- Question entries about shapes:
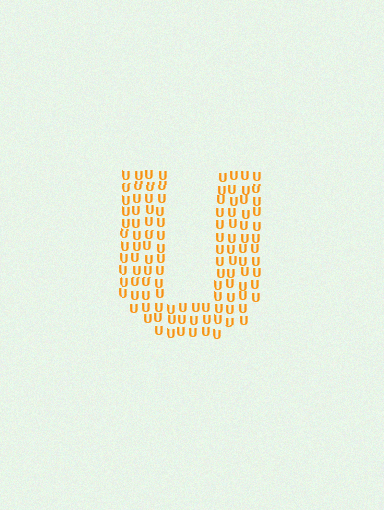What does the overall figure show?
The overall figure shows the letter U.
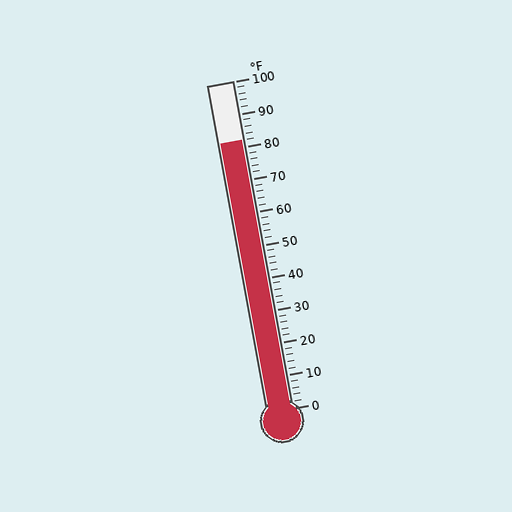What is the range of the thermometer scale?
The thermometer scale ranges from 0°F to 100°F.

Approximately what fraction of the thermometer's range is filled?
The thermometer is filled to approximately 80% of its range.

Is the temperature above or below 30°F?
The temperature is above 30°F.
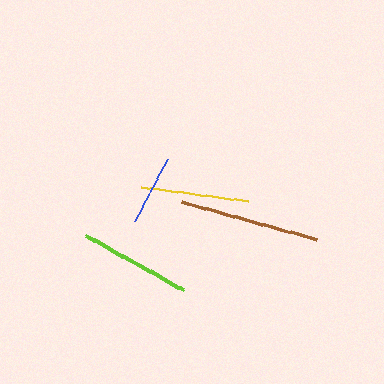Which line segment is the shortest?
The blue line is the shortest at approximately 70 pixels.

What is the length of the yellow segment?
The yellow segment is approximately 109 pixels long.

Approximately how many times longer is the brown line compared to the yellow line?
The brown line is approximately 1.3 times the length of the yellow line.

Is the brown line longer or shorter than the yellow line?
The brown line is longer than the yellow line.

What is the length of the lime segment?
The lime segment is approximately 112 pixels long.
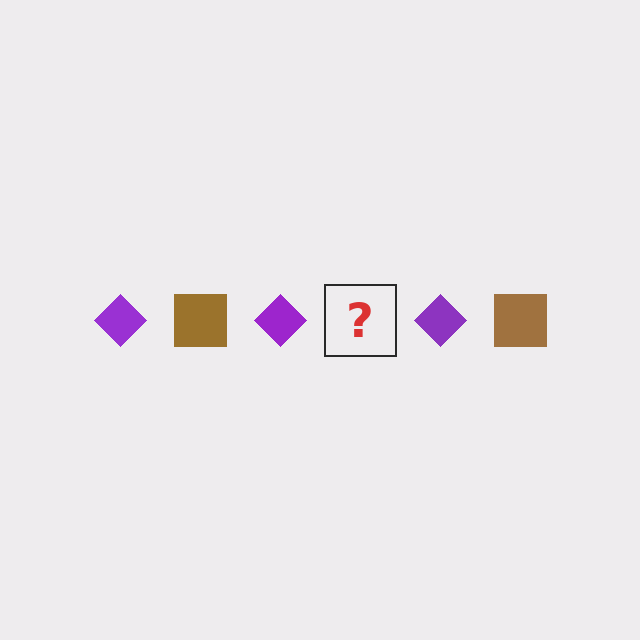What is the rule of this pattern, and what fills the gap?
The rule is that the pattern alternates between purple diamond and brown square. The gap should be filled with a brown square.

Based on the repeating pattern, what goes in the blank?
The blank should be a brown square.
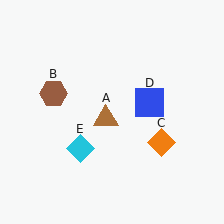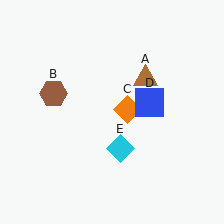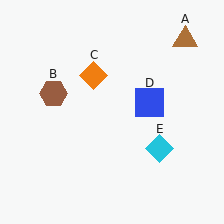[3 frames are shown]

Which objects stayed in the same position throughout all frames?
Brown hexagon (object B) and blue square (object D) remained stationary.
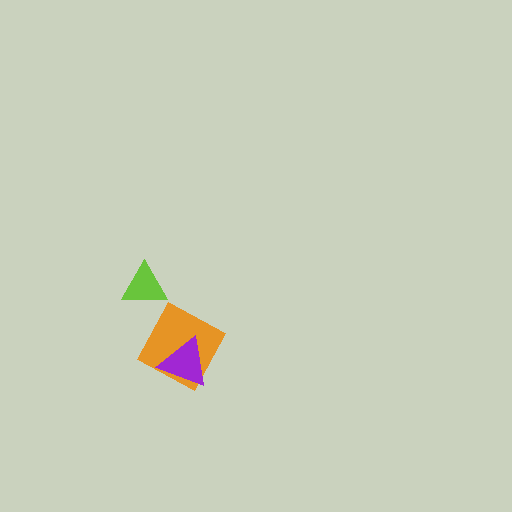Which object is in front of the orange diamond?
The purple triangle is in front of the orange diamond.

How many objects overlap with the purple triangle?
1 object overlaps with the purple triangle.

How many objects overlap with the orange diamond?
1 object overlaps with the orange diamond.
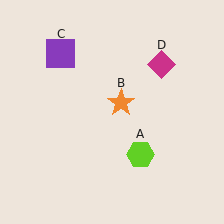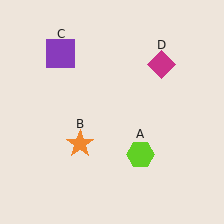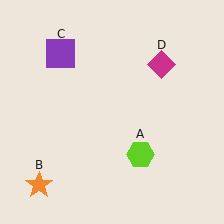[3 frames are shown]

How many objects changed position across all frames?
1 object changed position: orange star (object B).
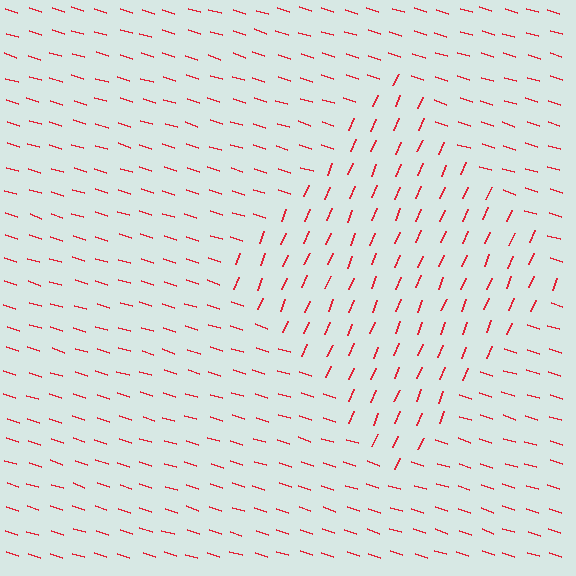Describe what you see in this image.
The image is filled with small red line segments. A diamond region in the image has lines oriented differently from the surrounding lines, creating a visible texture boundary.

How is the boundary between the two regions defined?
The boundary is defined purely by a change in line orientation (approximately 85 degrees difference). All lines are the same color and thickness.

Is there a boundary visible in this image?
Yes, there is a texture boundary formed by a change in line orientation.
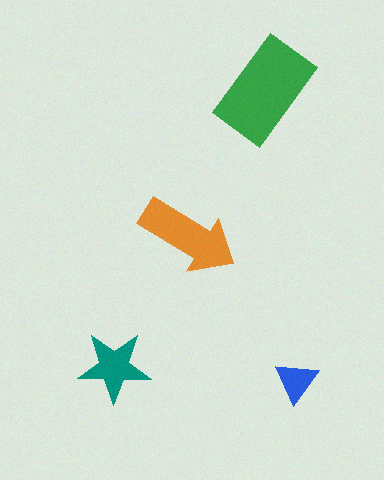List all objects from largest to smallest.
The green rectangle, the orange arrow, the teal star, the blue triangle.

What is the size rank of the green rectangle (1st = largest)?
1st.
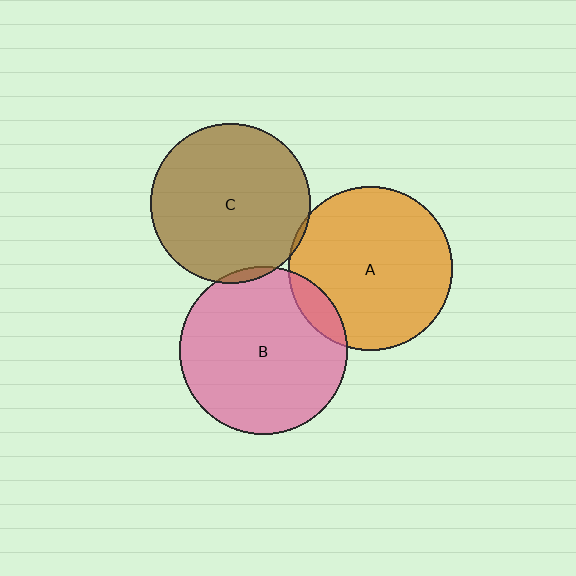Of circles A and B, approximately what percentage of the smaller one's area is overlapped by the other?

- THE PROBLEM: Repeat each entry exactly as given; no pictures belong in the copy.

- SOLUTION TO THIS TASK:
What does the overall figure show?
The overall figure shows the letter U.
What is the range of the thermometer scale?
The thermometer scale ranges from 0°F to 100°F.

Approximately what fraction of the thermometer's range is filled?
The thermometer is filled to approximately 80% of its range.

Is the temperature above or below 30°F?
The temperature is above 30°F.
Which line segment is the shortest?
The blue line is the shortest at approximately 70 pixels.

What is the length of the yellow segment?
The yellow segment is approximately 109 pixels long.

Approximately how many times longer is the brown line compared to the yellow line?
The brown line is approximately 1.3 times the length of the yellow line.

Is the brown line longer or shorter than the yellow line?
The brown line is longer than the yellow line.

What is the length of the lime segment?
The lime segment is approximately 112 pixels long.
What is the rule of this pattern, and what fills the gap?
The rule is that the pattern alternates between purple diamond and brown square. The gap should be filled with a brown square.

Based on the repeating pattern, what goes in the blank?
The blank should be a brown square.
[3 frames are shown]

Which objects stayed in the same position throughout all frames?
Brown hexagon (object B) and blue square (object D) remained stationary.
Which object is in front of the orange diamond?
The purple triangle is in front of the orange diamond.

How many objects overlap with the purple triangle?
1 object overlaps with the purple triangle.

How many objects overlap with the orange diamond?
1 object overlaps with the orange diamond.
[3 frames are shown]

How many objects changed position across all frames?
1 object changed position: orange star (object B).
Describe what you see in this image.
The image is filled with small red line segments. A diamond region in the image has lines oriented differently from the surrounding lines, creating a visible texture boundary.

How is the boundary between the two regions defined?
The boundary is defined purely by a change in line orientation (approximately 85 degrees difference). All lines are the same color and thickness.

Is there a boundary visible in this image?
Yes, there is a texture boundary formed by a change in line orientation.
List all objects from largest to smallest.
The green rectangle, the orange arrow, the teal star, the blue triangle.

What is the size rank of the green rectangle (1st = largest)?
1st.
Of circles A and B, approximately what percentage of the smaller one's area is overlapped by the other?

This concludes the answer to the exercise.